Leaving out every picture, quote the data below exactly as it appears.

-- Start Data for this task --

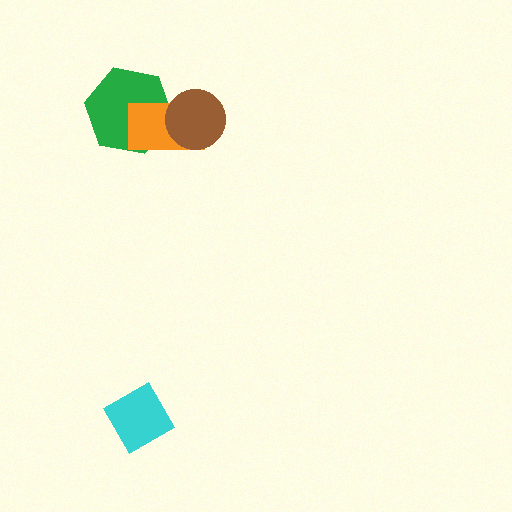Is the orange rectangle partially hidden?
Yes, it is partially covered by another shape.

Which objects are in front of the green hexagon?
2 objects cover part of the green hexagon: the orange rectangle and the brown circle.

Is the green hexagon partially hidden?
Yes, it is partially covered by another shape.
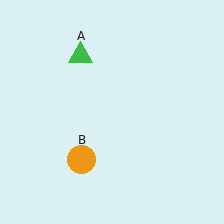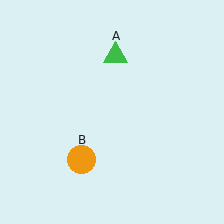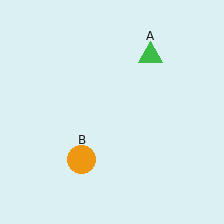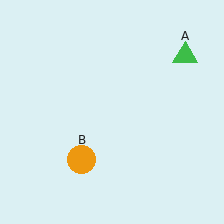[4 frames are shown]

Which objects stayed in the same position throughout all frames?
Orange circle (object B) remained stationary.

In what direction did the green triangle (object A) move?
The green triangle (object A) moved right.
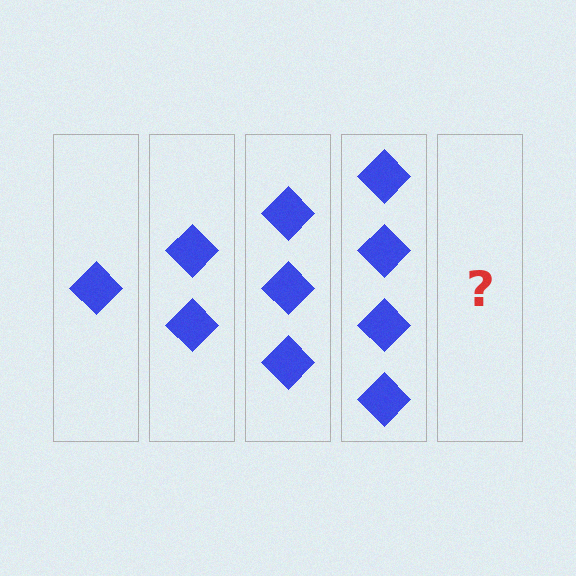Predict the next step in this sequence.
The next step is 5 diamonds.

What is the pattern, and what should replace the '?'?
The pattern is that each step adds one more diamond. The '?' should be 5 diamonds.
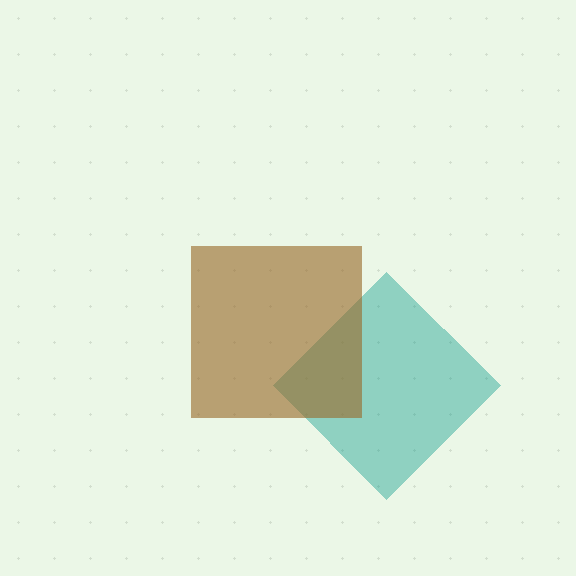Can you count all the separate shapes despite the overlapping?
Yes, there are 2 separate shapes.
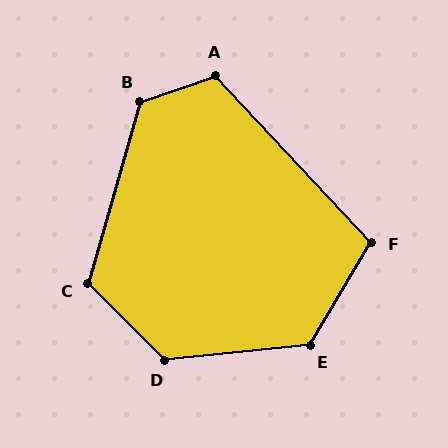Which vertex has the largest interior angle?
D, at approximately 129 degrees.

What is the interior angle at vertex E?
Approximately 127 degrees (obtuse).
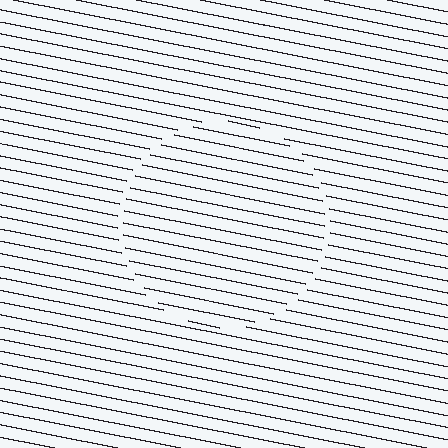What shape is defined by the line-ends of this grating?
An illusory circle. The interior of the shape contains the same grating, shifted by half a period — the contour is defined by the phase discontinuity where line-ends from the inner and outer gratings abut.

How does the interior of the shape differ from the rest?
The interior of the shape contains the same grating, shifted by half a period — the contour is defined by the phase discontinuity where line-ends from the inner and outer gratings abut.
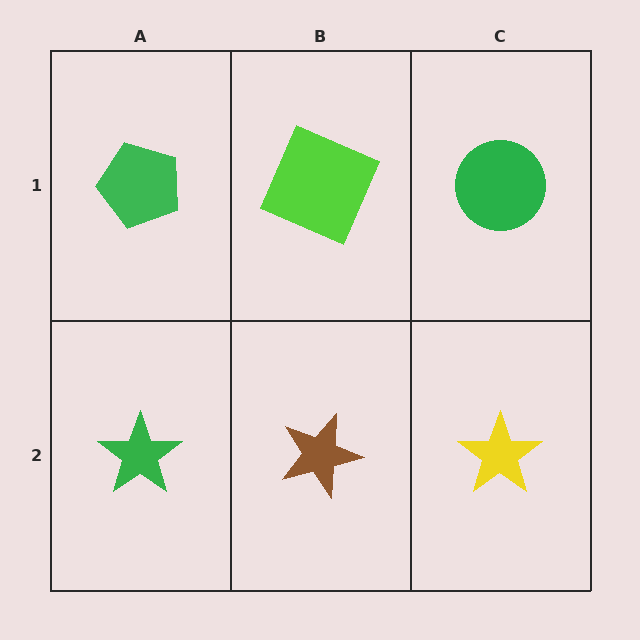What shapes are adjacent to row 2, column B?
A lime square (row 1, column B), a green star (row 2, column A), a yellow star (row 2, column C).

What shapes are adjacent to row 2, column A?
A green pentagon (row 1, column A), a brown star (row 2, column B).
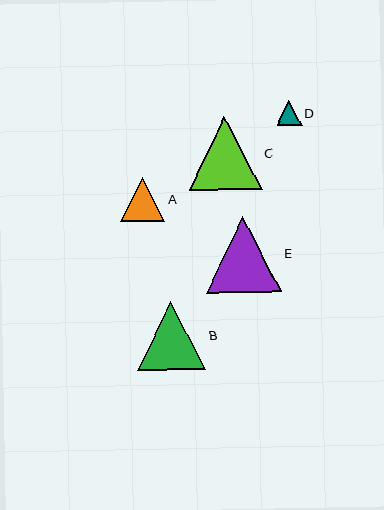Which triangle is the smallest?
Triangle D is the smallest with a size of approximately 25 pixels.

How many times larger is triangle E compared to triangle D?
Triangle E is approximately 3.0 times the size of triangle D.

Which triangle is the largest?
Triangle E is the largest with a size of approximately 75 pixels.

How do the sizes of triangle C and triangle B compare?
Triangle C and triangle B are approximately the same size.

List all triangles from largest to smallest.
From largest to smallest: E, C, B, A, D.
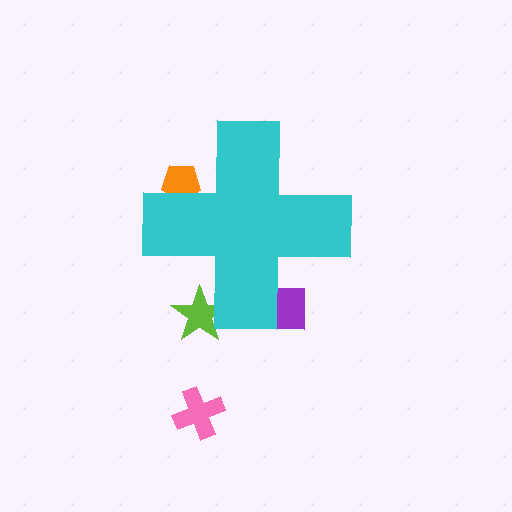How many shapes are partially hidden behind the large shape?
3 shapes are partially hidden.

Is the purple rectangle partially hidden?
Yes, the purple rectangle is partially hidden behind the cyan cross.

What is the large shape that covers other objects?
A cyan cross.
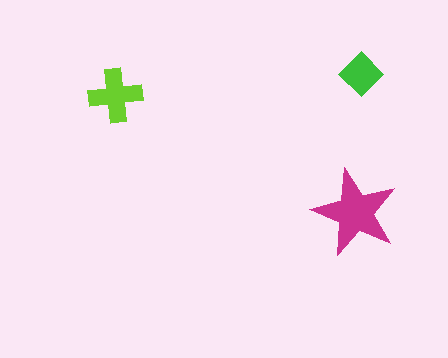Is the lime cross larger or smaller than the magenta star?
Smaller.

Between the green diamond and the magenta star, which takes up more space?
The magenta star.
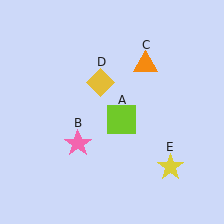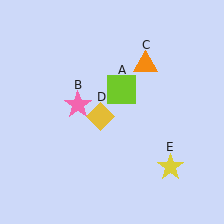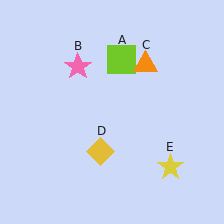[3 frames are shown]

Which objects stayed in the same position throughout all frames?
Orange triangle (object C) and yellow star (object E) remained stationary.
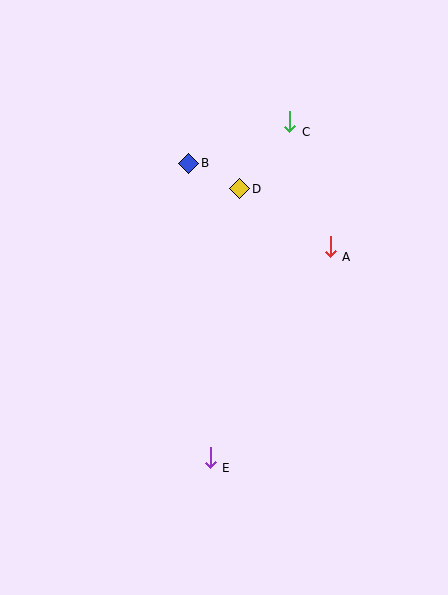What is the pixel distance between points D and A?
The distance between D and A is 113 pixels.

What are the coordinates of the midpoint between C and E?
The midpoint between C and E is at (250, 300).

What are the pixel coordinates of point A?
Point A is at (330, 257).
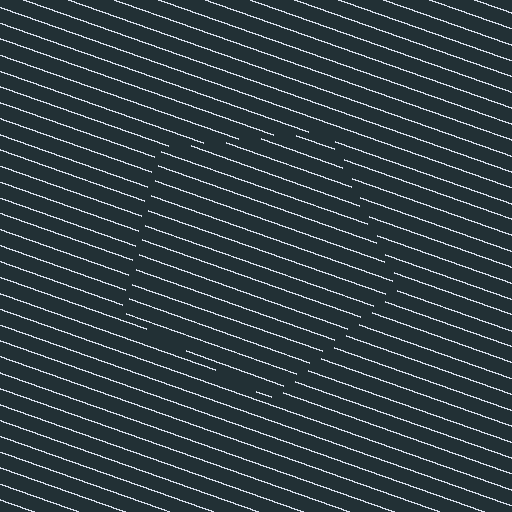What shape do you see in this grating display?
An illusory pentagon. The interior of the shape contains the same grating, shifted by half a period — the contour is defined by the phase discontinuity where line-ends from the inner and outer gratings abut.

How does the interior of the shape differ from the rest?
The interior of the shape contains the same grating, shifted by half a period — the contour is defined by the phase discontinuity where line-ends from the inner and outer gratings abut.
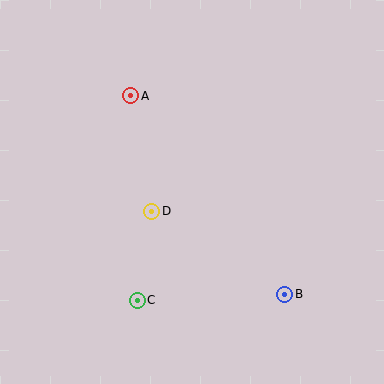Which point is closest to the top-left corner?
Point A is closest to the top-left corner.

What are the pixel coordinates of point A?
Point A is at (131, 96).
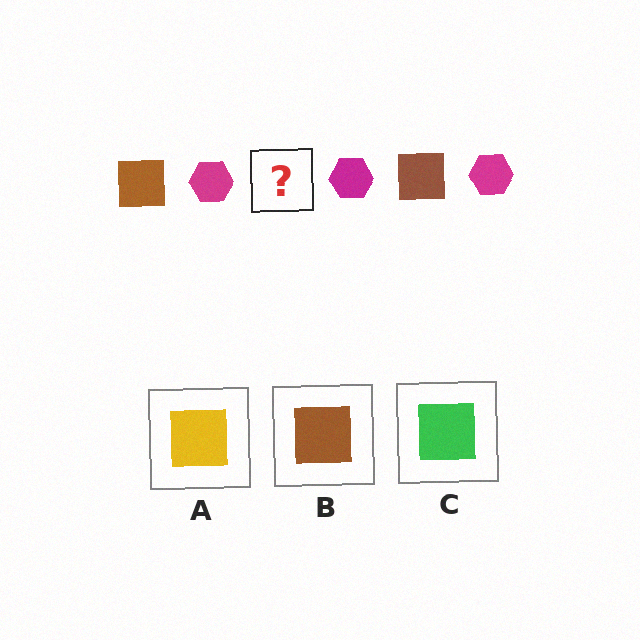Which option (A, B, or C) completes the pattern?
B.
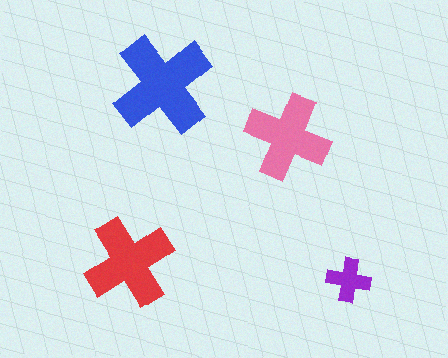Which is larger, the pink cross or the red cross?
The red one.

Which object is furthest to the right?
The purple cross is rightmost.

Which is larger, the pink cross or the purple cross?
The pink one.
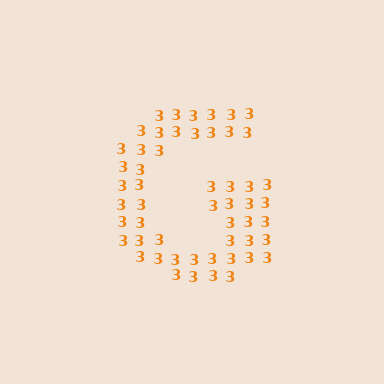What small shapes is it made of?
It is made of small digit 3's.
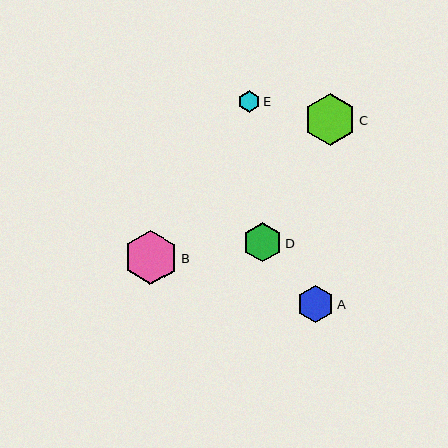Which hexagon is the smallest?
Hexagon E is the smallest with a size of approximately 21 pixels.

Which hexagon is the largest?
Hexagon B is the largest with a size of approximately 54 pixels.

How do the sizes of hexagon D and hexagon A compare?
Hexagon D and hexagon A are approximately the same size.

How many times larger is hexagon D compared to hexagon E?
Hexagon D is approximately 1.8 times the size of hexagon E.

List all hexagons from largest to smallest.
From largest to smallest: B, C, D, A, E.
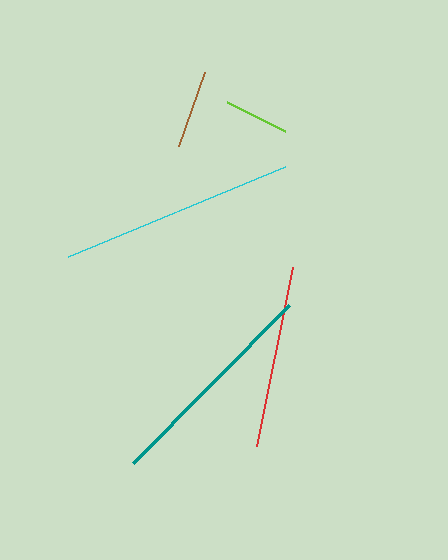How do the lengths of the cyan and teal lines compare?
The cyan and teal lines are approximately the same length.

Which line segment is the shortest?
The lime line is the shortest at approximately 65 pixels.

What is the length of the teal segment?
The teal segment is approximately 222 pixels long.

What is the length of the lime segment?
The lime segment is approximately 65 pixels long.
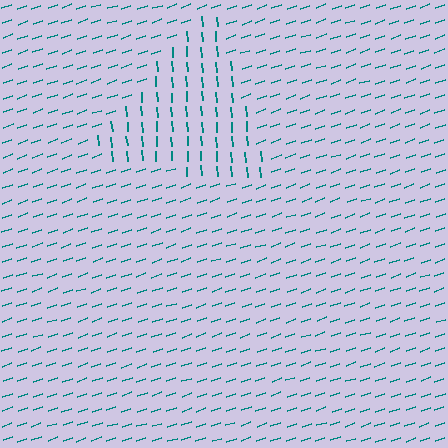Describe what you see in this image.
The image is filled with small teal line segments. A triangle region in the image has lines oriented differently from the surrounding lines, creating a visible texture boundary.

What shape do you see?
I see a triangle.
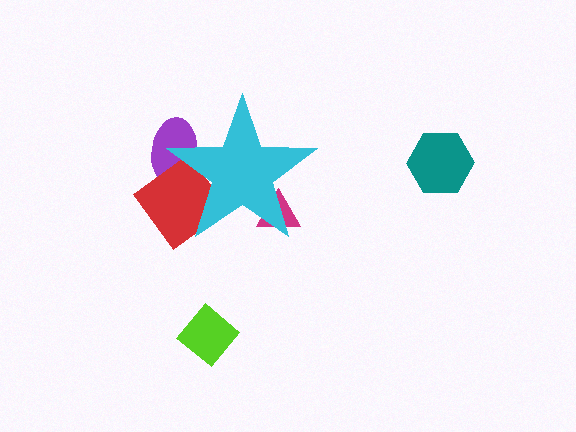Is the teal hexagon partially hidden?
No, the teal hexagon is fully visible.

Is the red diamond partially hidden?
Yes, the red diamond is partially hidden behind the cyan star.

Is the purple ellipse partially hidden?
Yes, the purple ellipse is partially hidden behind the cyan star.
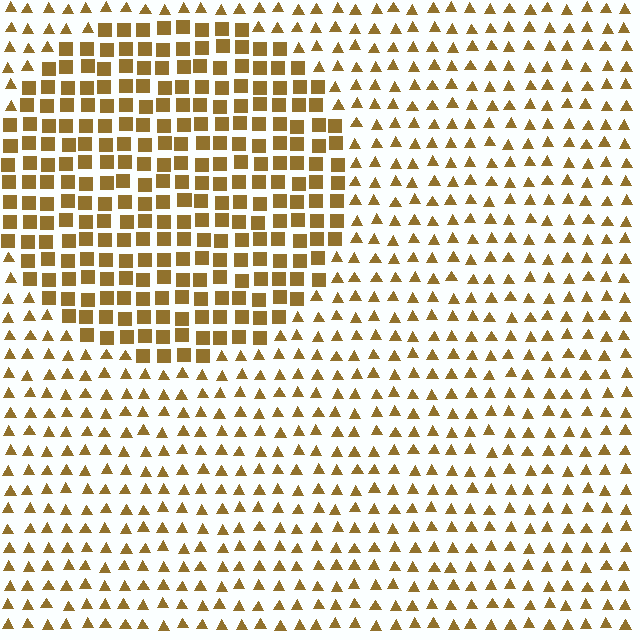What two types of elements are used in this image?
The image uses squares inside the circle region and triangles outside it.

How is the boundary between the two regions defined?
The boundary is defined by a change in element shape: squares inside vs. triangles outside. All elements share the same color and spacing.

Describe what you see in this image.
The image is filled with small brown elements arranged in a uniform grid. A circle-shaped region contains squares, while the surrounding area contains triangles. The boundary is defined purely by the change in element shape.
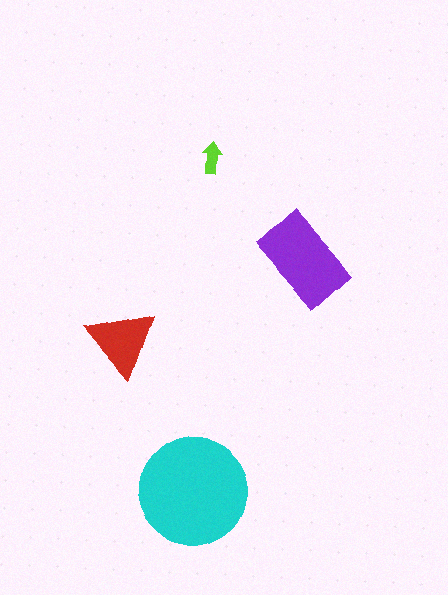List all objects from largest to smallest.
The cyan circle, the purple rectangle, the red triangle, the lime arrow.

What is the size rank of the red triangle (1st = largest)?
3rd.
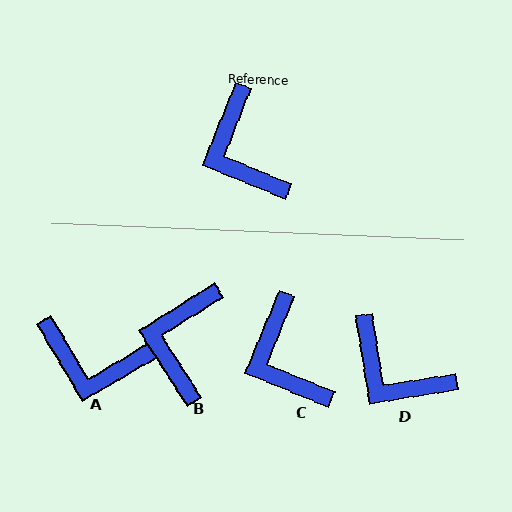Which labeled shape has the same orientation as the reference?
C.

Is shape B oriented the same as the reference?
No, it is off by about 35 degrees.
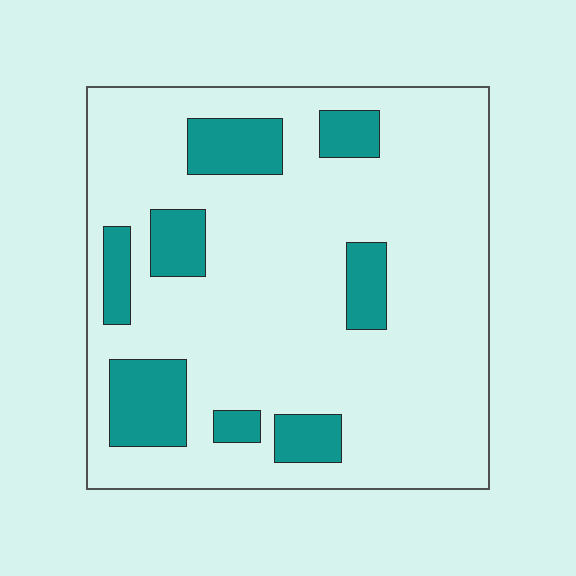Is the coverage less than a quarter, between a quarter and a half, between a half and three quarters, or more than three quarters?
Less than a quarter.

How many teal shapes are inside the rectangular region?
8.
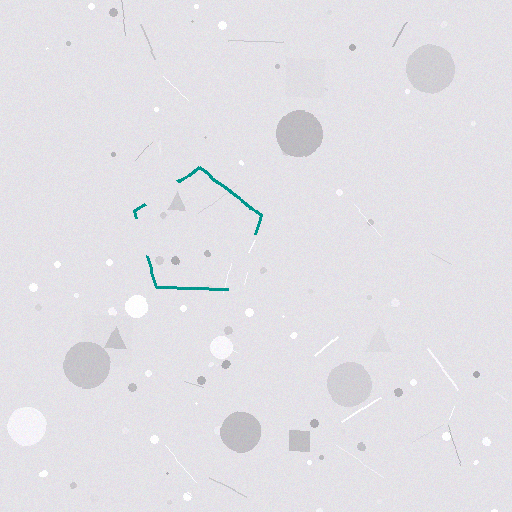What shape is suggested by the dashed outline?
The dashed outline suggests a pentagon.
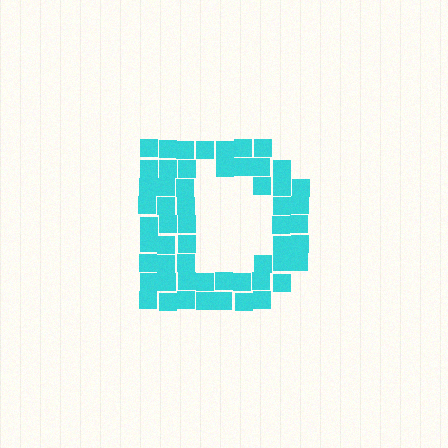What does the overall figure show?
The overall figure shows the letter D.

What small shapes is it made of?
It is made of small squares.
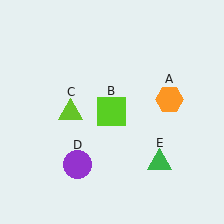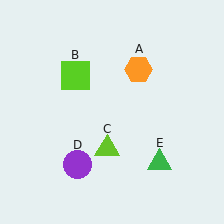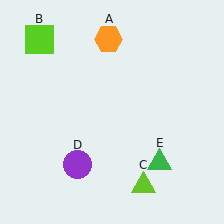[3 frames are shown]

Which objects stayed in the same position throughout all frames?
Purple circle (object D) and green triangle (object E) remained stationary.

-- End Data for this task --

**Written reply**
Is the orange rectangle partially hidden?
Yes, it is partially covered by another shape.

Which objects are in front of the green hexagon?
2 objects cover part of the green hexagon: the orange rectangle and the brown circle.

Is the green hexagon partially hidden?
Yes, it is partially covered by another shape.
[4 frames are shown]

Which objects stayed in the same position throughout all frames?
Orange circle (object B) remained stationary.

In what direction did the green triangle (object A) move?
The green triangle (object A) moved right.
Predict the next step in this sequence.
The next step is 5 diamonds.

What is the pattern, and what should replace the '?'?
The pattern is that each step adds one more diamond. The '?' should be 5 diamonds.
Can you count all the separate shapes despite the overlapping?
Yes, there are 2 separate shapes.
Which vertex has the largest interior angle?
D, at approximately 129 degrees.

What is the interior angle at vertex E?
Approximately 127 degrees (obtuse).
What shape is defined by the line-ends of this grating?
An illusory circle. The interior of the shape contains the same grating, shifted by half a period — the contour is defined by the phase discontinuity where line-ends from the inner and outer gratings abut.

How does the interior of the shape differ from the rest?
The interior of the shape contains the same grating, shifted by half a period — the contour is defined by the phase discontinuity where line-ends from the inner and outer gratings abut.
What shapes are adjacent to row 2, column B?
A lime square (row 1, column B), a green star (row 2, column A), a yellow star (row 2, column C).

What shapes are adjacent to row 2, column A?
A green pentagon (row 1, column A), a brown star (row 2, column B).
Which triangle is the smallest?
Triangle D is the smallest with a size of approximately 25 pixels.

How many times larger is triangle E compared to triangle D?
Triangle E is approximately 3.0 times the size of triangle D.

Which triangle is the largest?
Triangle E is the largest with a size of approximately 75 pixels.

How do the sizes of triangle C and triangle B compare?
Triangle C and triangle B are approximately the same size.

List all triangles from largest to smallest.
From largest to smallest: E, C, B, A, D.
How many shapes are partially hidden behind the large shape?
3 shapes are partially hidden.

Is the purple rectangle partially hidden?
Yes, the purple rectangle is partially hidden behind the cyan cross.

What is the large shape that covers other objects?
A cyan cross.
Is the lime cross larger or smaller than the magenta star?
Smaller.

Between the green diamond and the magenta star, which takes up more space?
The magenta star.
[3 frames are shown]

Which objects stayed in the same position throughout all frames?
Orange triangle (object C) and yellow star (object E) remained stationary.
What is the pixel distance between points D and A?
The distance between D and A is 113 pixels.

What are the coordinates of the midpoint between C and E?
The midpoint between C and E is at (250, 300).

What are the pixel coordinates of point A?
Point A is at (330, 257).
What shape do you see in this grating display?
An illusory pentagon. The interior of the shape contains the same grating, shifted by half a period — the contour is defined by the phase discontinuity where line-ends from the inner and outer gratings abut.

How does the interior of the shape differ from the rest?
The interior of the shape contains the same grating, shifted by half a period — the contour is defined by the phase discontinuity where line-ends from the inner and outer gratings abut.
Which point is closest to the top-left corner?
Point A is closest to the top-left corner.

What are the pixel coordinates of point A?
Point A is at (131, 96).
Which option (A, B, or C) completes the pattern?
B.
Which is larger, the pink cross or the red cross?
The red one.

Which object is furthest to the right?
The purple cross is rightmost.

Which is larger, the pink cross or the purple cross?
The pink one.
What small shapes is it made of?
It is made of small digit 3's.
Which hexagon is the smallest?
Hexagon E is the smallest with a size of approximately 21 pixels.

Which hexagon is the largest?
Hexagon B is the largest with a size of approximately 54 pixels.

How do the sizes of hexagon D and hexagon A compare?
Hexagon D and hexagon A are approximately the same size.

How many times larger is hexagon D compared to hexagon E?
Hexagon D is approximately 1.8 times the size of hexagon E.

List all hexagons from largest to smallest.
From largest to smallest: B, C, D, A, E.
How do the lengths of the cyan and teal lines compare?
The cyan and teal lines are approximately the same length.

Which line segment is the shortest?
The lime line is the shortest at approximately 65 pixels.

What is the length of the teal segment?
The teal segment is approximately 222 pixels long.

What is the length of the lime segment?
The lime segment is approximately 65 pixels long.
Describe what you see in this image.
The image is filled with small teal line segments. A triangle region in the image has lines oriented differently from the surrounding lines, creating a visible texture boundary.

What shape do you see?
I see a triangle.
Is the teal hexagon partially hidden?
No, the teal hexagon is fully visible.

Is the red diamond partially hidden?
Yes, the red diamond is partially hidden behind the cyan star.

Is the purple ellipse partially hidden?
Yes, the purple ellipse is partially hidden behind the cyan star.
What two types of elements are used in this image?
The image uses squares inside the circle region and triangles outside it.

How is the boundary between the two regions defined?
The boundary is defined by a change in element shape: squares inside vs. triangles outside. All elements share the same color and spacing.

Describe what you see in this image.
The image is filled with small brown elements arranged in a uniform grid. A circle-shaped region contains squares, while the surrounding area contains triangles. The boundary is defined purely by the change in element shape.
List all objects from largest to smallest.
The cyan circle, the purple rectangle, the red triangle, the lime arrow.

What is the size rank of the red triangle (1st = largest)?
3rd.
Which labeled shape has the same orientation as the reference?
C.

Is shape B oriented the same as the reference?
No, it is off by about 35 degrees.
Is the coverage less than a quarter, between a quarter and a half, between a half and three quarters, or more than three quarters?
Less than a quarter.

How many teal shapes are inside the rectangular region?
8.
What shape is suggested by the dashed outline?
The dashed outline suggests a pentagon.
What does the overall figure show?
The overall figure shows the letter D.

What small shapes is it made of?
It is made of small squares.
[3 frames are shown]

Which objects stayed in the same position throughout all frames?
Purple circle (object D) and green triangle (object E) remained stationary.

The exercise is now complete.